■ Set problem:
Give back the records below exactly, every one, with no pictures.

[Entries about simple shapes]
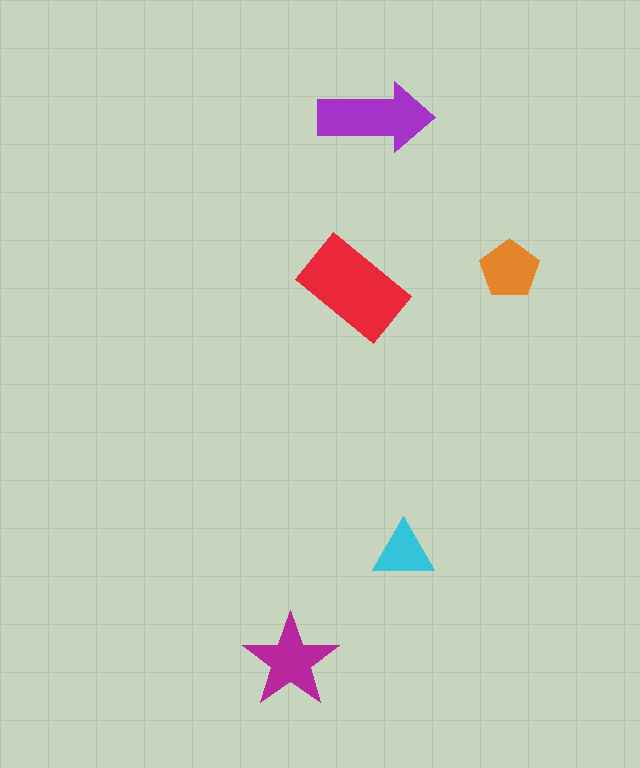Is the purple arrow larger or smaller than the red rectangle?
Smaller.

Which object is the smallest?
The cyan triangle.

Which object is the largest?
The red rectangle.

■ Exercise solution:
Is the purple arrow larger or smaller than the red rectangle?
Smaller.

Which object is the smallest?
The cyan triangle.

Which object is the largest?
The red rectangle.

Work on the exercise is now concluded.